*Problem requirements*.
Keep the wording of every entry exactly as it is while leaving the pictures out of your copy.

*Excerpted data*.
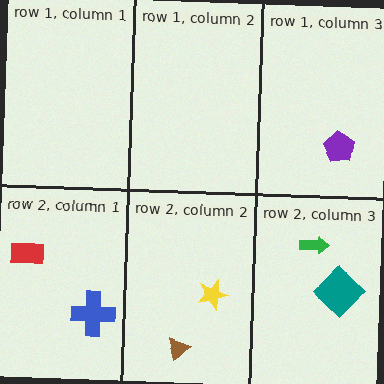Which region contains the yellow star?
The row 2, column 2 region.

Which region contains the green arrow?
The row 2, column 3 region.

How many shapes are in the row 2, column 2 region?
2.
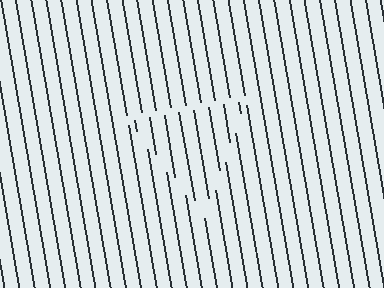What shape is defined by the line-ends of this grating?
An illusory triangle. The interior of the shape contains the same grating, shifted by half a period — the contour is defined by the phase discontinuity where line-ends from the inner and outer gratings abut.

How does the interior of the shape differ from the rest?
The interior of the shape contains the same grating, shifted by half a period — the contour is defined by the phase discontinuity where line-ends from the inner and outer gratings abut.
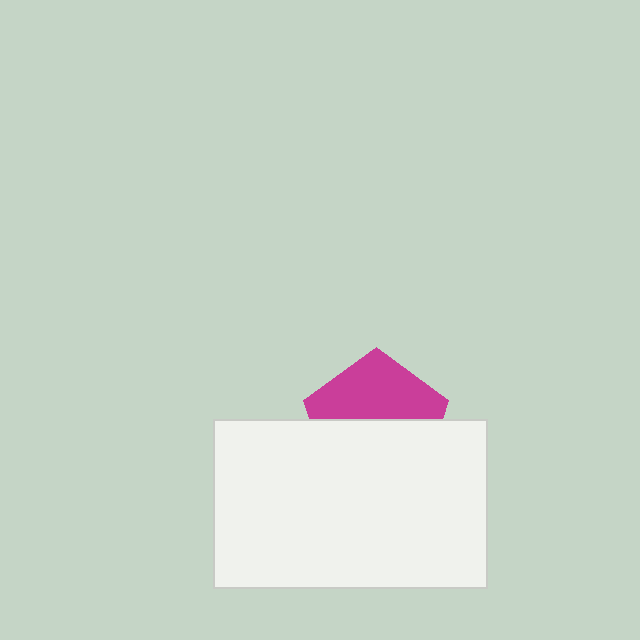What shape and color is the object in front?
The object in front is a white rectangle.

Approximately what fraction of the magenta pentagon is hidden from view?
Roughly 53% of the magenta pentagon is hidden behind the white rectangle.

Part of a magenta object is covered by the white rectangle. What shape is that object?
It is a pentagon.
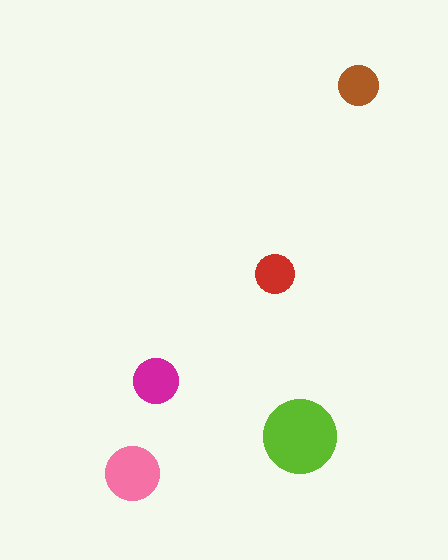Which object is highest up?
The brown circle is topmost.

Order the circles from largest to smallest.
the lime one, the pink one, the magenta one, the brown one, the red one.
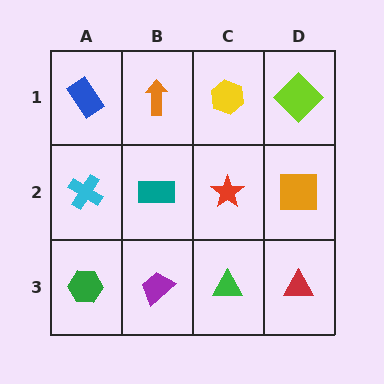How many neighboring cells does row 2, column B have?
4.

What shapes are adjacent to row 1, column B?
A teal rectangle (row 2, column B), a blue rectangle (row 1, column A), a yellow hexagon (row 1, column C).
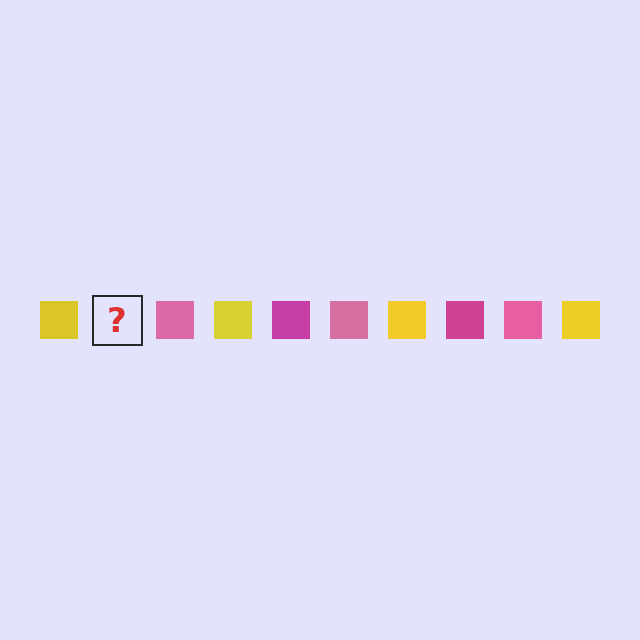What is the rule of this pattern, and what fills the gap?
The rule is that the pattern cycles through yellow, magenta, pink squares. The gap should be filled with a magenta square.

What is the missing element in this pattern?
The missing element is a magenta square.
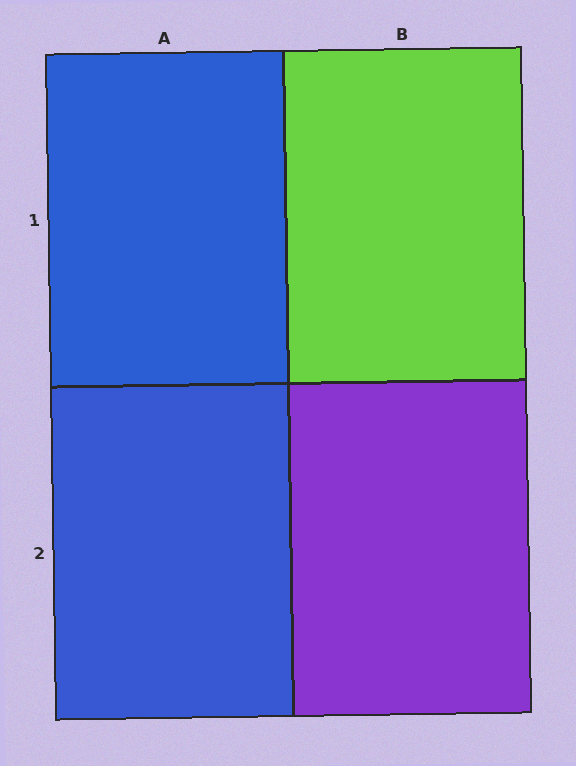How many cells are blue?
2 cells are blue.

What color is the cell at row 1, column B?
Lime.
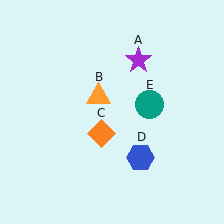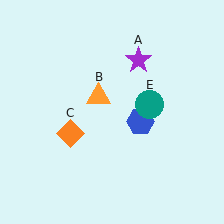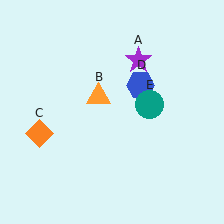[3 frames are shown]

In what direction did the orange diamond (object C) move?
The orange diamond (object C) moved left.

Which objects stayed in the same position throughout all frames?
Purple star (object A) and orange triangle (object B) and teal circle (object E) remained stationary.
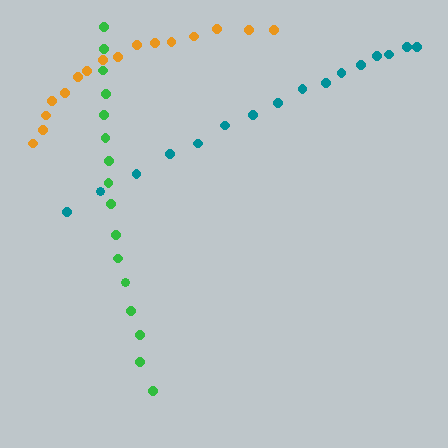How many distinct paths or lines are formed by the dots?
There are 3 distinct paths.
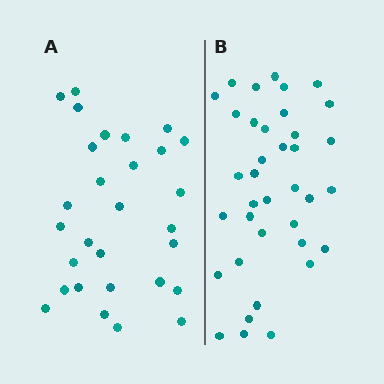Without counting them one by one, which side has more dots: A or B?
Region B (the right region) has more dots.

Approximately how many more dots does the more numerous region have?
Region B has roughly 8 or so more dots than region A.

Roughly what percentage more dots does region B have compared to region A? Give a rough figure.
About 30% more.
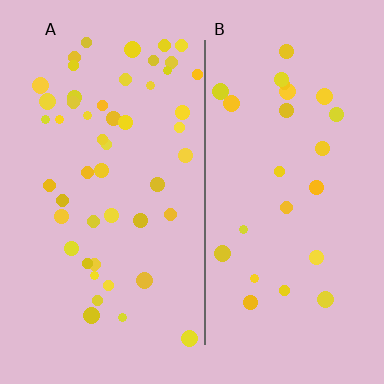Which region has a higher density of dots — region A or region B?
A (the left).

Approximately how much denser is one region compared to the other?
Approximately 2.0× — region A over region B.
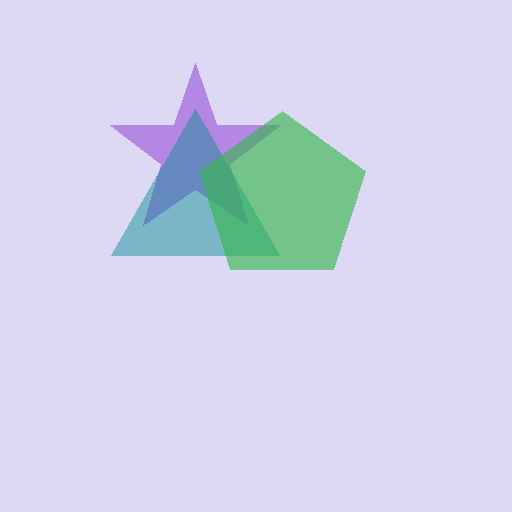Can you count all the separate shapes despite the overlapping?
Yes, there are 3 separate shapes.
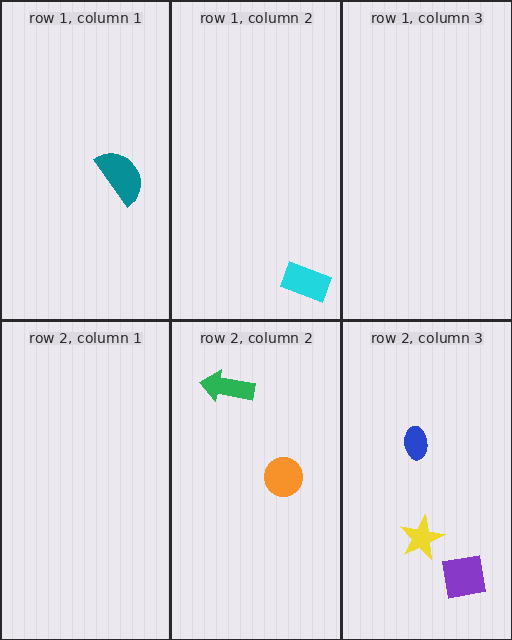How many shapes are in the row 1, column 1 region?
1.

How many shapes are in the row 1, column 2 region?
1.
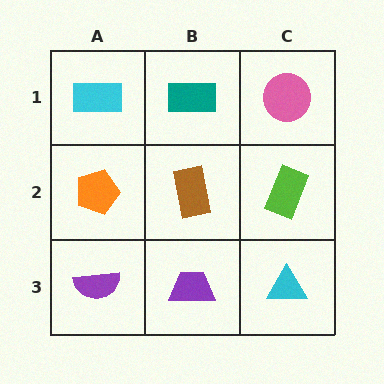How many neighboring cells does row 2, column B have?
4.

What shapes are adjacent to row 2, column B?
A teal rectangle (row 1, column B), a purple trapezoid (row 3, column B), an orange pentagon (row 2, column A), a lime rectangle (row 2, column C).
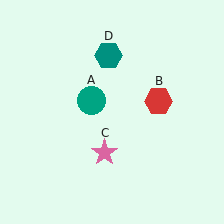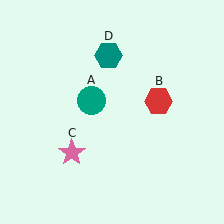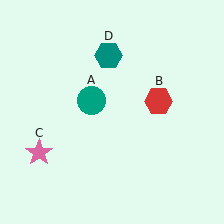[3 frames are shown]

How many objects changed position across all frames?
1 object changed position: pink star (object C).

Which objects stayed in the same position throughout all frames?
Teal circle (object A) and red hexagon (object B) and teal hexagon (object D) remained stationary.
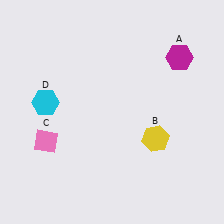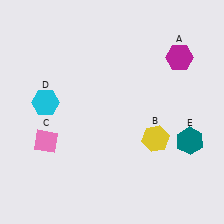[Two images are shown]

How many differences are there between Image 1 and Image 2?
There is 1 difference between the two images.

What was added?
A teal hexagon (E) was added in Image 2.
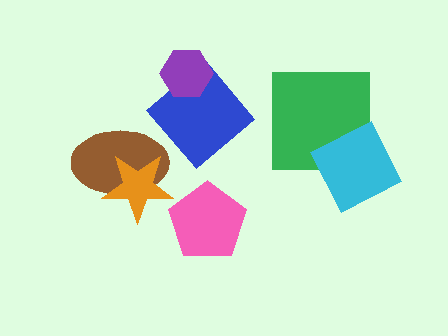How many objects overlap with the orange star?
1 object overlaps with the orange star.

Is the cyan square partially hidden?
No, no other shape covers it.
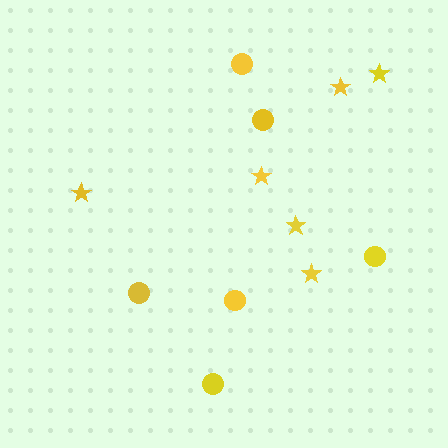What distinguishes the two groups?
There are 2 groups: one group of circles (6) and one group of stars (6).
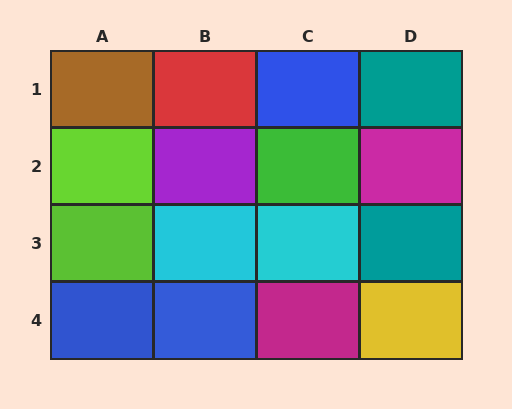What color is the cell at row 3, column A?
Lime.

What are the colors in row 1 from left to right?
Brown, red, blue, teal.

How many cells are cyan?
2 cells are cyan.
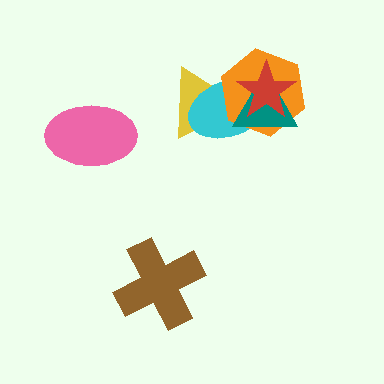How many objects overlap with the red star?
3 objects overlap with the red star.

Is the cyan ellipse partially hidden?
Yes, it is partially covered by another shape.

*Answer box*.
Which region contains the yellow star?
The row 2, column 2 region.

Which region contains the green arrow?
The row 2, column 3 region.

How many shapes are in the row 2, column 2 region?
2.
What shape is defined by the line-ends of this grating?
An illusory triangle. The interior of the shape contains the same grating, shifted by half a period — the contour is defined by the phase discontinuity where line-ends from the inner and outer gratings abut.

How does the interior of the shape differ from the rest?
The interior of the shape contains the same grating, shifted by half a period — the contour is defined by the phase discontinuity where line-ends from the inner and outer gratings abut.
What shape and color is the object in front?
The object in front is a white rectangle.

Approximately what fraction of the magenta pentagon is hidden from view?
Roughly 53% of the magenta pentagon is hidden behind the white rectangle.

Part of a magenta object is covered by the white rectangle. What shape is that object?
It is a pentagon.
Which object is highest up?
The brown circle is topmost.

Order the circles from largest to smallest.
the lime one, the pink one, the magenta one, the brown one, the red one.
How many neighboring cells does row 2, column B have?
4.

What shapes are adjacent to row 1, column B?
A teal rectangle (row 2, column B), a blue rectangle (row 1, column A), a yellow hexagon (row 1, column C).
What is the rule of this pattern, and what fills the gap?
The rule is that the pattern cycles through yellow, magenta, pink squares. The gap should be filled with a magenta square.

What is the missing element in this pattern?
The missing element is a magenta square.
How many cells are blue?
2 cells are blue.

What color is the cell at row 1, column B?
Lime.
[3 frames are shown]

In what direction did the orange diamond (object C) move?
The orange diamond (object C) moved left.

Which objects stayed in the same position throughout all frames?
Purple star (object A) and orange triangle (object B) and teal circle (object E) remained stationary.
How many distinct paths or lines are formed by the dots?
There are 3 distinct paths.
Without counting them one by one, which side has more dots: A or B?
Region B (the right region) has more dots.

Approximately how many more dots does the more numerous region have?
Region B has roughly 8 or so more dots than region A.

Roughly what percentage more dots does region B have compared to region A? Give a rough figure.
About 30% more.
Which region has a higher density of dots — region A or region B?
A (the left).

Approximately how much denser is one region compared to the other?
Approximately 2.0× — region A over region B.
Can you count all the separate shapes despite the overlapping?
Yes, there are 3 separate shapes.
How many shapes are in the row 1, column 1 region?
1.

How many shapes are in the row 1, column 2 region?
1.
How many neighboring cells does row 2, column B have?
4.

What shapes are adjacent to row 2, column B?
A teal rectangle (row 1, column B), a purple trapezoid (row 3, column B), an orange pentagon (row 2, column A), a lime rectangle (row 2, column C).
[3 frames are shown]

How many objects changed position across all frames?
1 object changed position: pink star (object C).

Which objects stayed in the same position throughout all frames?
Teal circle (object A) and red hexagon (object B) and teal hexagon (object D) remained stationary.
[Two images are shown]

How many differences are there between Image 1 and Image 2?
There is 1 difference between the two images.

What was added?
A teal hexagon (E) was added in Image 2.
How many objects overlap with the orange star?
1 object overlaps with the orange star.

Is the cyan square partially hidden?
No, no other shape covers it.
What distinguishes the two groups?
There are 2 groups: one group of circles (6) and one group of stars (6).
What color is the cell at row 3, column A?
Lime.

What are the colors in row 1 from left to right?
Brown, red, blue, teal.

How many cells are cyan?
2 cells are cyan.
How many objects overlap with the red star?
3 objects overlap with the red star.

Is the cyan ellipse partially hidden?
Yes, it is partially covered by another shape.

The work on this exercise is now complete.